Repeat every line of the data exactly, but not the pictures.

# Data supplied start

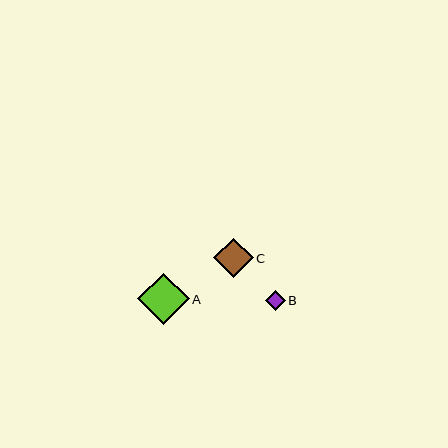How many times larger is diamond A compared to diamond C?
Diamond A is approximately 1.3 times the size of diamond C.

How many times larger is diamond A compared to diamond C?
Diamond A is approximately 1.3 times the size of diamond C.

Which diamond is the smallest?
Diamond B is the smallest with a size of approximately 19 pixels.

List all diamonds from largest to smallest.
From largest to smallest: A, C, B.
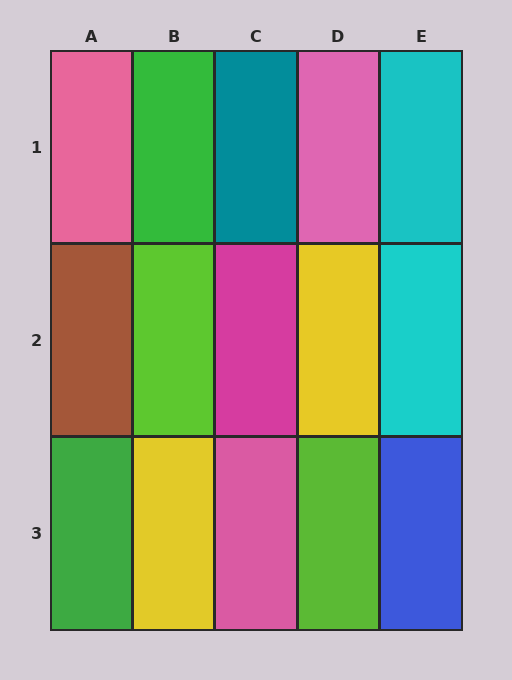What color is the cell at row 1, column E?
Cyan.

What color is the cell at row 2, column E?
Cyan.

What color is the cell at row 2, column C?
Magenta.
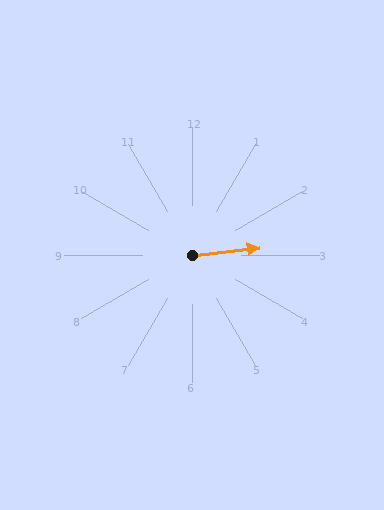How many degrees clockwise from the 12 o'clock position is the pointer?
Approximately 84 degrees.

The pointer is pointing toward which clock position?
Roughly 3 o'clock.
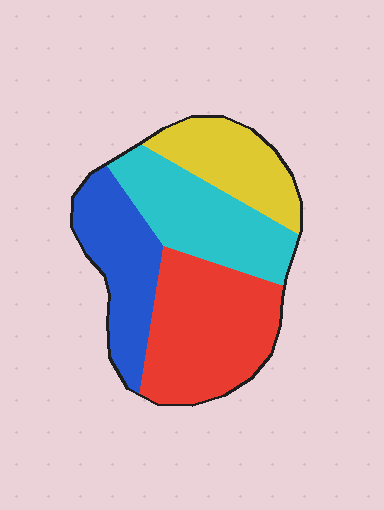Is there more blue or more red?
Red.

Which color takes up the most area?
Red, at roughly 35%.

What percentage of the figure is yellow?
Yellow takes up about one fifth (1/5) of the figure.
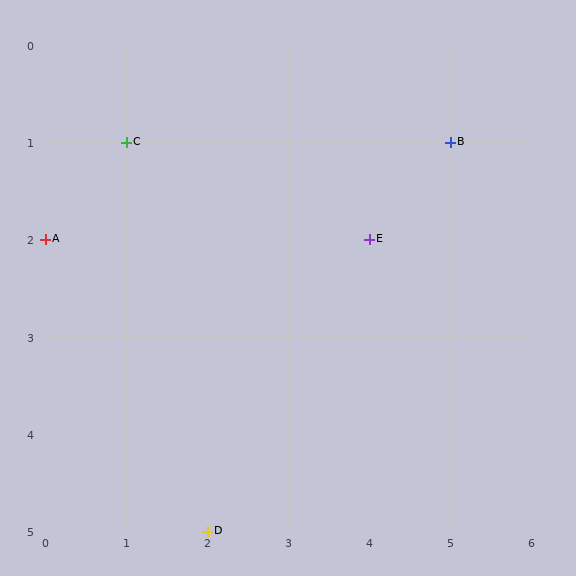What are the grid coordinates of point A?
Point A is at grid coordinates (0, 2).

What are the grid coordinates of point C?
Point C is at grid coordinates (1, 1).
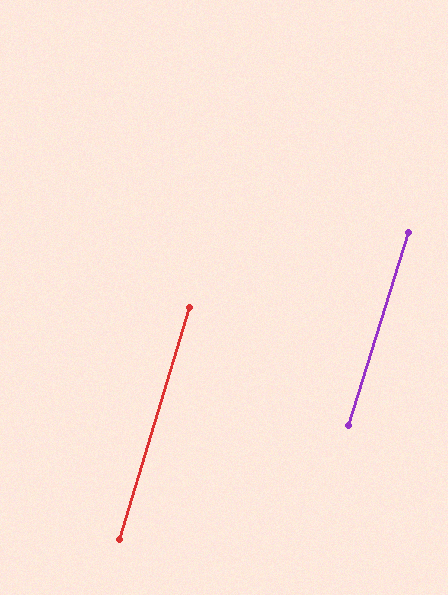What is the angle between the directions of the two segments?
Approximately 0 degrees.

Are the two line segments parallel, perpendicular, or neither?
Parallel — their directions differ by only 0.4°.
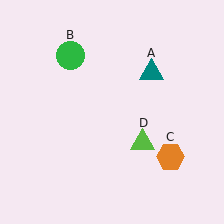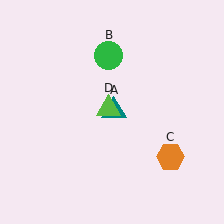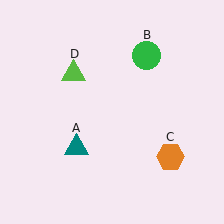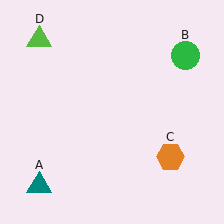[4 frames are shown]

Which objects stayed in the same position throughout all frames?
Orange hexagon (object C) remained stationary.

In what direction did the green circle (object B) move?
The green circle (object B) moved right.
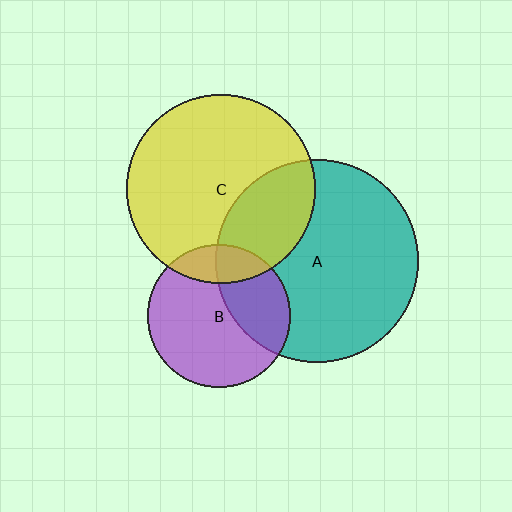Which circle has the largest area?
Circle A (teal).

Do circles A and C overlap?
Yes.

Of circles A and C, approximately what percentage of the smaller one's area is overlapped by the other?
Approximately 30%.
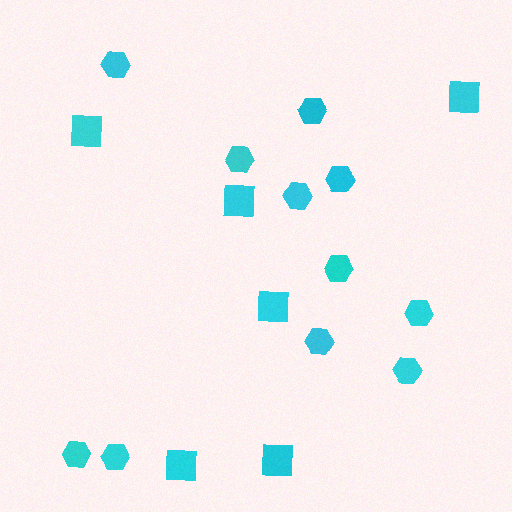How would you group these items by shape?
There are 2 groups: one group of hexagons (11) and one group of squares (6).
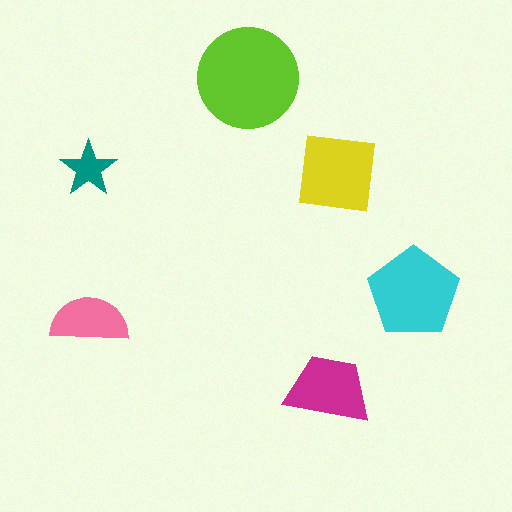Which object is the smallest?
The teal star.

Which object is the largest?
The lime circle.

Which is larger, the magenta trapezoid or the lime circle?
The lime circle.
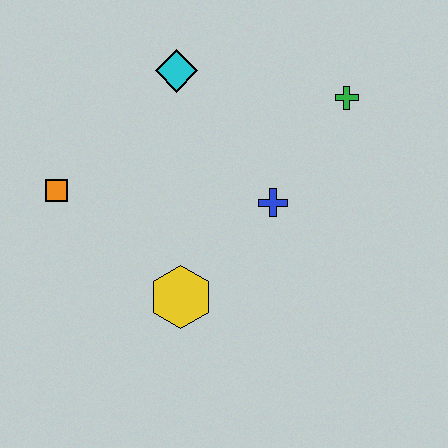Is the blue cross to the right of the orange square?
Yes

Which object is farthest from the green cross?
The orange square is farthest from the green cross.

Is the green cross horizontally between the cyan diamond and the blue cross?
No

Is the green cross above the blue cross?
Yes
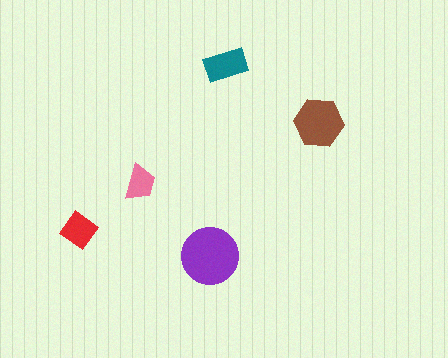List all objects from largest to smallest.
The purple circle, the brown hexagon, the teal rectangle, the red diamond, the pink trapezoid.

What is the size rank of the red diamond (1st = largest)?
4th.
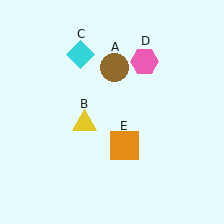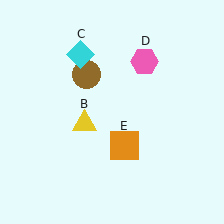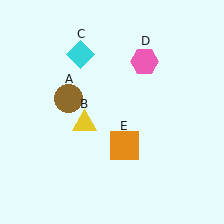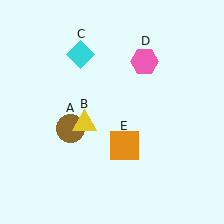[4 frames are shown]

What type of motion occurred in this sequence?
The brown circle (object A) rotated counterclockwise around the center of the scene.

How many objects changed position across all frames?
1 object changed position: brown circle (object A).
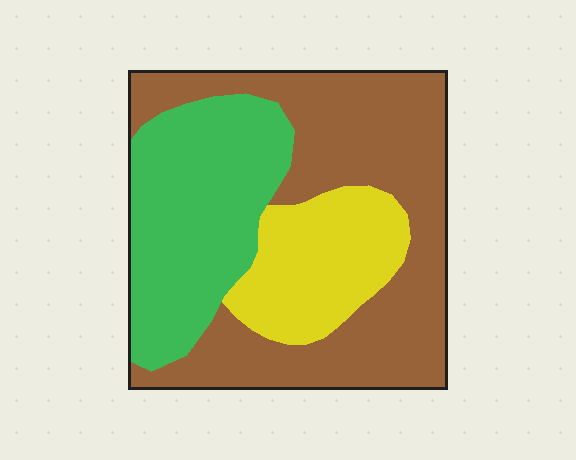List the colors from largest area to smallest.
From largest to smallest: brown, green, yellow.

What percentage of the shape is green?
Green covers 32% of the shape.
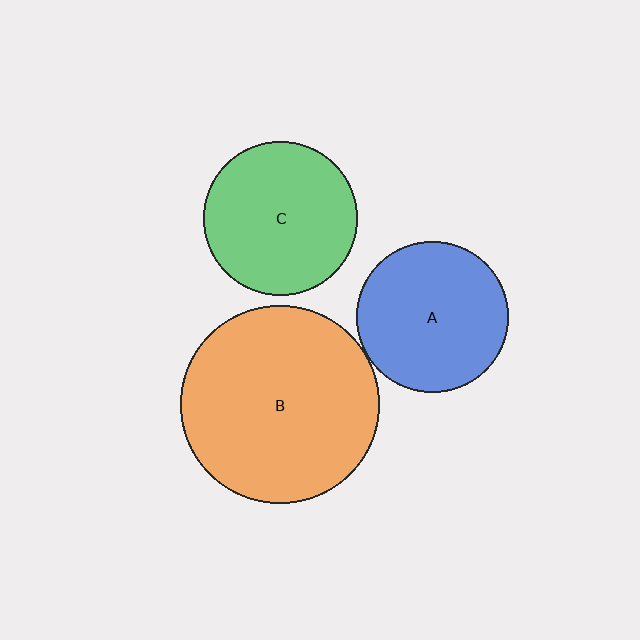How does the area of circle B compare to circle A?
Approximately 1.7 times.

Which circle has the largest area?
Circle B (orange).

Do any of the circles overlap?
No, none of the circles overlap.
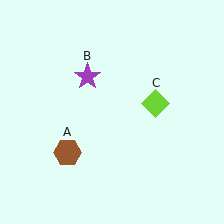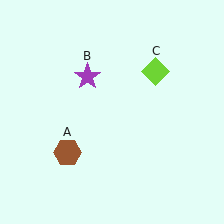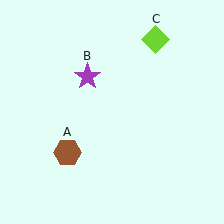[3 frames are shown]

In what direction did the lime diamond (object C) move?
The lime diamond (object C) moved up.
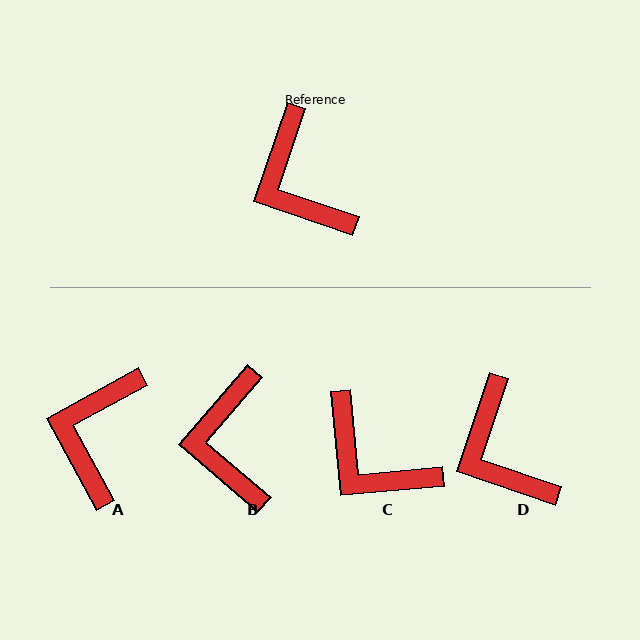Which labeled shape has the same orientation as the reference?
D.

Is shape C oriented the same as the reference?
No, it is off by about 24 degrees.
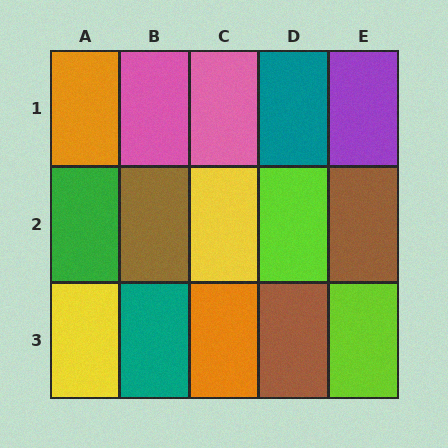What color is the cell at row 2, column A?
Green.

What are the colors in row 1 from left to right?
Orange, pink, pink, teal, purple.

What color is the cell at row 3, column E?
Lime.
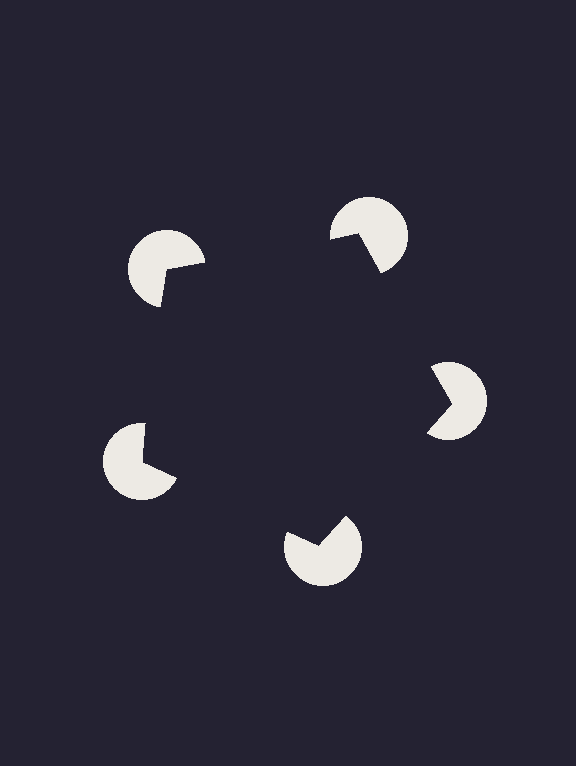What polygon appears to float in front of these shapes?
An illusory pentagon — its edges are inferred from the aligned wedge cuts in the pac-man discs, not physically drawn.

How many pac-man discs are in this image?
There are 5 — one at each vertex of the illusory pentagon.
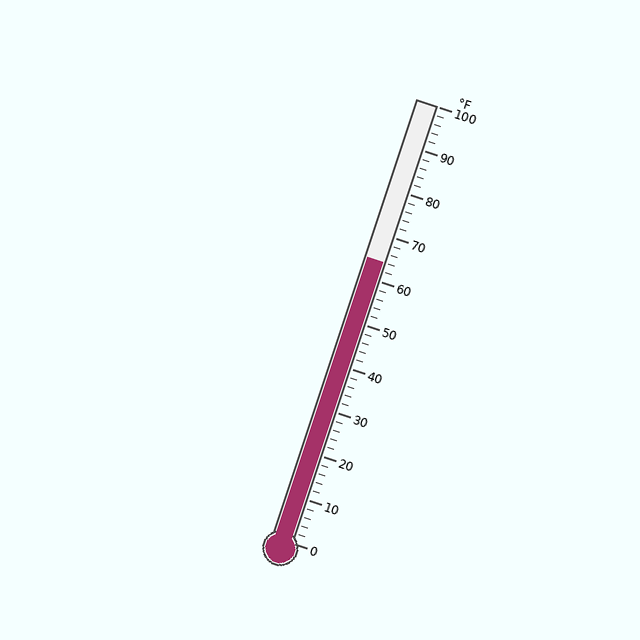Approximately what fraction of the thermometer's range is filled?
The thermometer is filled to approximately 65% of its range.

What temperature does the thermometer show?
The thermometer shows approximately 64°F.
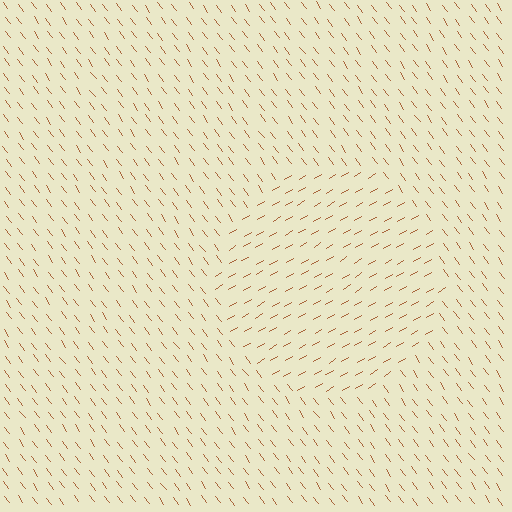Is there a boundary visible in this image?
Yes, there is a texture boundary formed by a change in line orientation.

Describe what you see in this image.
The image is filled with small brown line segments. A circle region in the image has lines oriented differently from the surrounding lines, creating a visible texture boundary.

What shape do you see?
I see a circle.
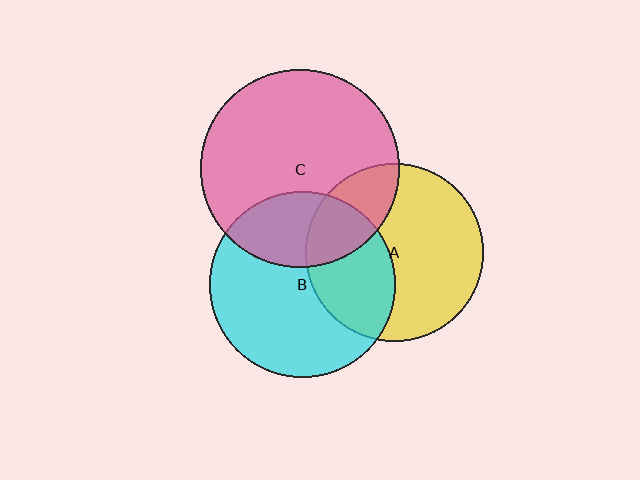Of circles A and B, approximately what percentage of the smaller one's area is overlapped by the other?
Approximately 35%.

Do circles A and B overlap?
Yes.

# Data supplied end

◆ **Written response**:
How many times larger is diamond A compared to diamond C?
Diamond A is approximately 1.3 times the size of diamond C.

How many times larger is diamond A compared to diamond C?
Diamond A is approximately 1.3 times the size of diamond C.

Which diamond is the smallest?
Diamond B is the smallest with a size of approximately 19 pixels.

List all diamonds from largest to smallest.
From largest to smallest: A, C, B.
What color is the cell at row 1, column E?
Cyan.

What color is the cell at row 2, column E?
Cyan.

What color is the cell at row 2, column C?
Magenta.
How many degrees clockwise from the 12 o'clock position is the pointer?
Approximately 84 degrees.

The pointer is pointing toward which clock position?
Roughly 3 o'clock.
Is there more blue or more red?
Red.

Which color takes up the most area?
Red, at roughly 35%.

What percentage of the figure is yellow?
Yellow takes up about one fifth (1/5) of the figure.
What are the grid coordinates of point A?
Point A is at grid coordinates (0, 2).

What are the grid coordinates of point C?
Point C is at grid coordinates (1, 1).
What is the angle between the directions of the two segments?
Approximately 0 degrees.

Are the two line segments parallel, perpendicular, or neither?
Parallel — their directions differ by only 0.4°.
[4 frames are shown]

Which objects stayed in the same position throughout all frames?
Orange hexagon (object C) remained stationary.

In what direction did the green circle (object B) move?
The green circle (object B) moved right.
Which circle has the largest area?
Circle A (teal).

Do circles A and C overlap?
Yes.

Of circles A and C, approximately what percentage of the smaller one's area is overlapped by the other?
Approximately 30%.
How would you group these items by shape?
There are 2 groups: one group of hexagons (11) and one group of squares (6).
Which object is the smallest?
The teal star.

Which object is the largest?
The lime circle.

Which is larger, the magenta trapezoid or the lime circle?
The lime circle.
Is the blue cross to the right of the orange square?
Yes

Which object is farthest from the green cross?
The orange square is farthest from the green cross.

Is the green cross horizontally between the cyan diamond and the blue cross?
No

Is the green cross above the blue cross?
Yes
List all objects from largest to smallest.
The purple circle, the brown hexagon, the teal rectangle, the red diamond, the pink trapezoid.

What is the size rank of the red diamond (1st = largest)?
4th.
[4 frames are shown]

What type of motion occurred in this sequence?
The brown circle (object A) rotated counterclockwise around the center of the scene.

How many objects changed position across all frames?
1 object changed position: brown circle (object A).
List the colors from largest area to smallest.
From largest to smallest: brown, green, yellow.

What percentage of the shape is green?
Green covers 32% of the shape.
How does the area of circle B compare to circle A?
Approximately 1.7 times.

Which circle has the largest area?
Circle B (orange).

Do any of the circles overlap?
No, none of the circles overlap.
[3 frames are shown]

In what direction did the lime diamond (object C) move?
The lime diamond (object C) moved up.
Which labeled shape has the same orientation as the reference?
D.

Is shape C oriented the same as the reference?
No, it is off by about 24 degrees.
What color is the cell at row 2, column A?
Green.

What are the colors in row 1 from left to right?
Orange, pink, pink, teal, purple.

What color is the cell at row 3, column E?
Lime.
What polygon appears to float in front of these shapes?
An illusory pentagon — its edges are inferred from the aligned wedge cuts in the pac-man discs, not physically drawn.

How many pac-man discs are in this image?
There are 5 — one at each vertex of the illusory pentagon.
Approximately what fraction of the thermometer's range is filled?
The thermometer is filled to approximately 65% of its range.

What temperature does the thermometer show?
The thermometer shows approximately 64°F.
Is there a boundary visible in this image?
Yes, there is a texture boundary formed by a change in line orientation.

Describe what you see in this image.
The image is filled with small brown line segments. A circle region in the image has lines oriented differently from the surrounding lines, creating a visible texture boundary.

What shape do you see?
I see a circle.
Of circles A and B, approximately what percentage of the smaller one's area is overlapped by the other?
Approximately 35%.

Do circles A and B overlap?
Yes.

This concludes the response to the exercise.